DATASET ENTRIES:

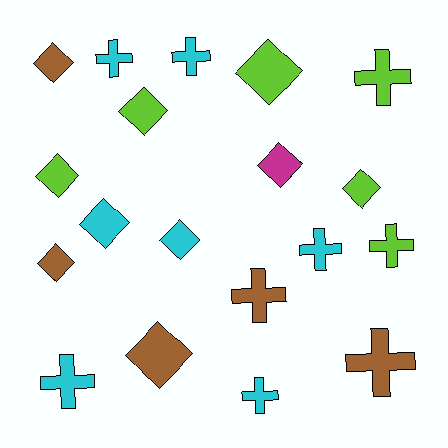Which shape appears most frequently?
Diamond, with 10 objects.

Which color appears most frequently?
Cyan, with 7 objects.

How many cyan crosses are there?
There are 5 cyan crosses.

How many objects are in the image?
There are 19 objects.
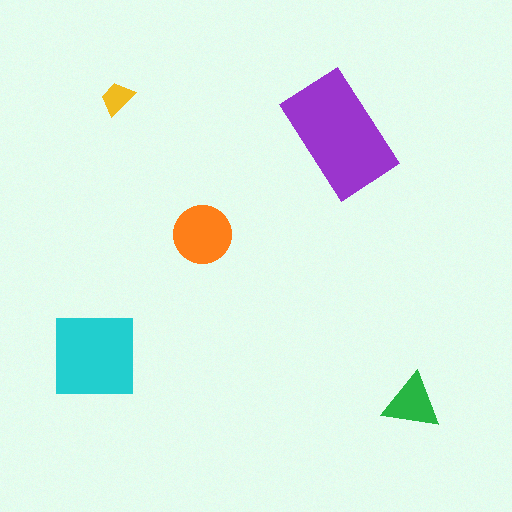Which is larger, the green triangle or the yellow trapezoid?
The green triangle.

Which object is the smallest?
The yellow trapezoid.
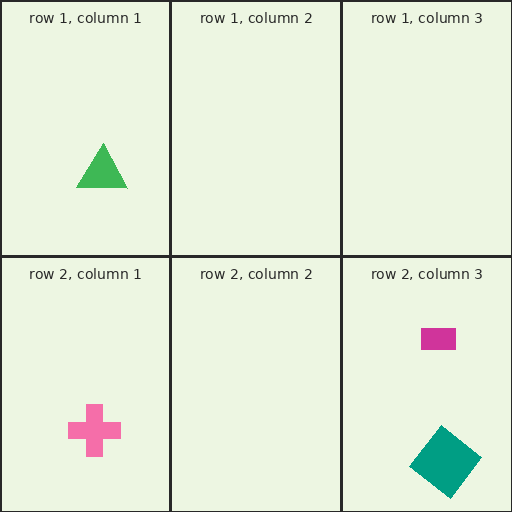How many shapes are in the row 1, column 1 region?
1.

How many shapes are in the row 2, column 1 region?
1.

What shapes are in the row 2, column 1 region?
The pink cross.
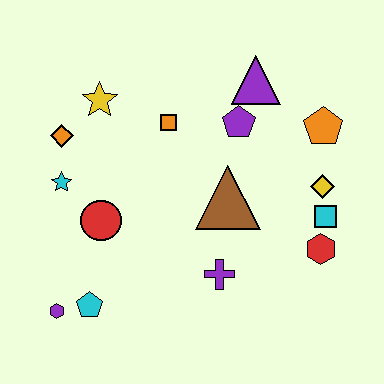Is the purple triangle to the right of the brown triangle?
Yes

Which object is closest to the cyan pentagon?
The purple hexagon is closest to the cyan pentagon.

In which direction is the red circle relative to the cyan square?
The red circle is to the left of the cyan square.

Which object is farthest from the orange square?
The purple hexagon is farthest from the orange square.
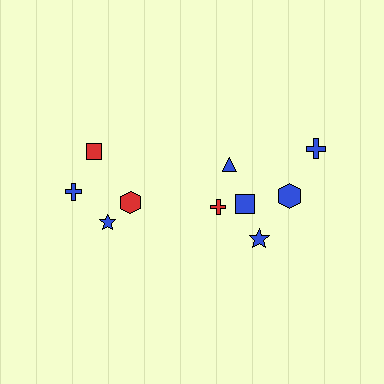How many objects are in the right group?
There are 6 objects.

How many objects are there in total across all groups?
There are 10 objects.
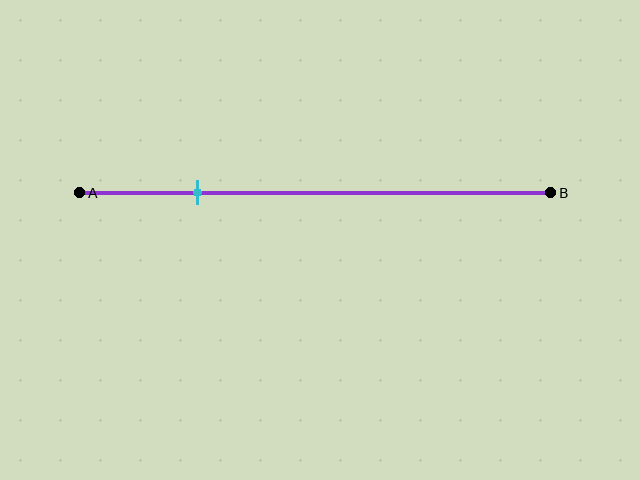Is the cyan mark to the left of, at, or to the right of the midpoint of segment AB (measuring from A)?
The cyan mark is to the left of the midpoint of segment AB.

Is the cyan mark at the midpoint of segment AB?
No, the mark is at about 25% from A, not at the 50% midpoint.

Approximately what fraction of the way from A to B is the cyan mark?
The cyan mark is approximately 25% of the way from A to B.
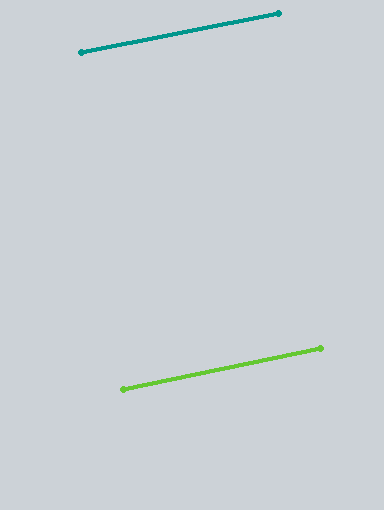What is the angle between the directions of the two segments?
Approximately 1 degree.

PROBLEM DESCRIPTION: Quote only the lines that start at the line holding "Which object is closest to the cyan pentagon?" and end at the last line of the entries, including both of those lines, and omit every picture.

EXPECTED ANSWER:
Which object is closest to the cyan pentagon?
The purple hexagon is closest to the cyan pentagon.

In which direction is the red circle relative to the cyan square?
The red circle is to the left of the cyan square.

Which object is farthest from the orange square?
The purple hexagon is farthest from the orange square.
How many objects are in the right group?
There are 6 objects.

How many objects are there in total across all groups?
There are 10 objects.
Is the cyan mark to the left of, at, or to the right of the midpoint of segment AB (measuring from A)?
The cyan mark is to the left of the midpoint of segment AB.

Is the cyan mark at the midpoint of segment AB?
No, the mark is at about 25% from A, not at the 50% midpoint.

Approximately what fraction of the way from A to B is the cyan mark?
The cyan mark is approximately 25% of the way from A to B.
What is the angle between the directions of the two segments?
Approximately 1 degree.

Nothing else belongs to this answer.